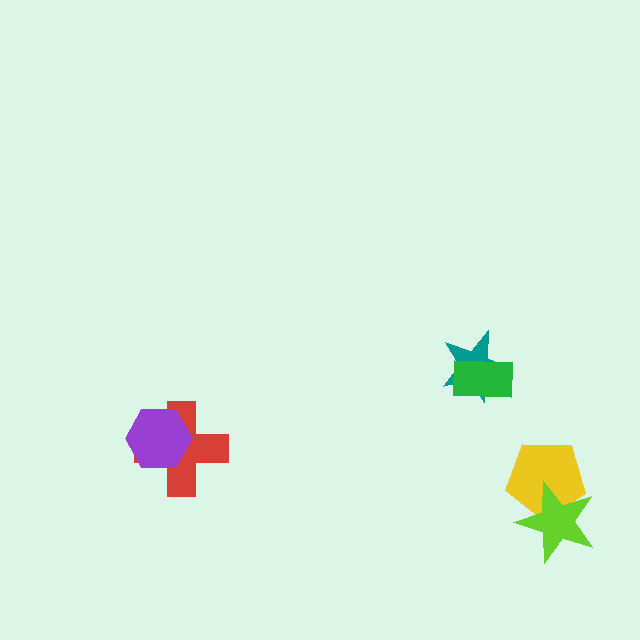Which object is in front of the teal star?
The green rectangle is in front of the teal star.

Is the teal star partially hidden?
Yes, it is partially covered by another shape.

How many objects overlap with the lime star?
1 object overlaps with the lime star.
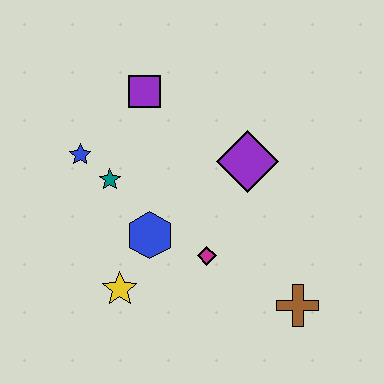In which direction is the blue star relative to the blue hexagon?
The blue star is above the blue hexagon.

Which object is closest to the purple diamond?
The magenta diamond is closest to the purple diamond.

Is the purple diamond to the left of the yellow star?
No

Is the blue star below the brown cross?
No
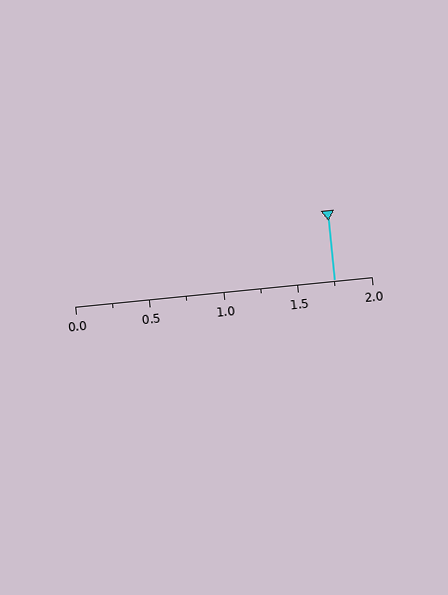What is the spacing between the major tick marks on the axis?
The major ticks are spaced 0.5 apart.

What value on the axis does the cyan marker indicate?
The marker indicates approximately 1.75.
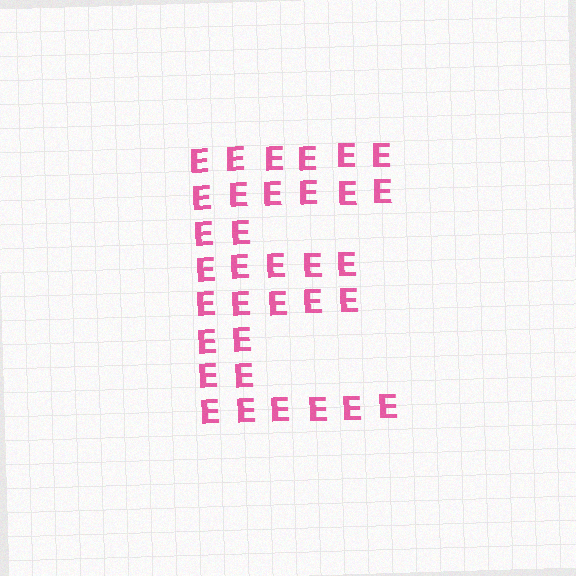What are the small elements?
The small elements are letter E's.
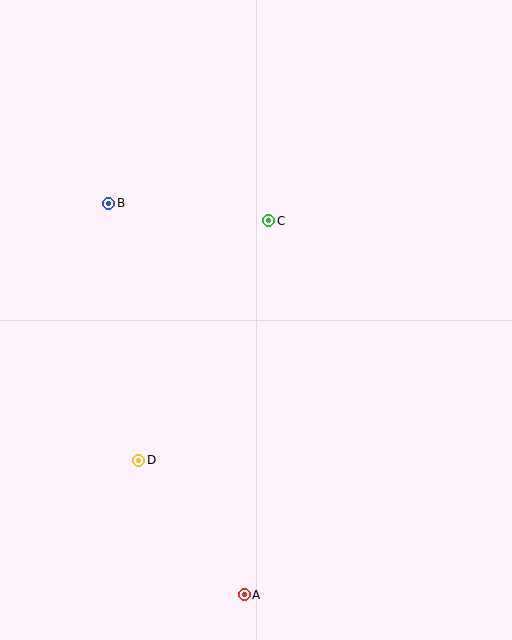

____________

Pictures are to be left out; the records above must be repeated word for word.

Which object is in front of the teal star?
The green rectangle is in front of the teal star.

Is the teal star partially hidden?
Yes, it is partially covered by another shape.

How many objects overlap with the lime star?
1 object overlaps with the lime star.
In which direction is the blue star relative to the blue hexagon?
The blue star is above the blue hexagon.

Which object is closest to the purple diamond?
The magenta diamond is closest to the purple diamond.

Is the purple diamond to the left of the yellow star?
No

Is the blue star below the brown cross?
No
What is the spacing between the major tick marks on the axis?
The major ticks are spaced 0.5 apart.

What value on the axis does the cyan marker indicate?
The marker indicates approximately 1.75.
What are the small elements?
The small elements are letter E's.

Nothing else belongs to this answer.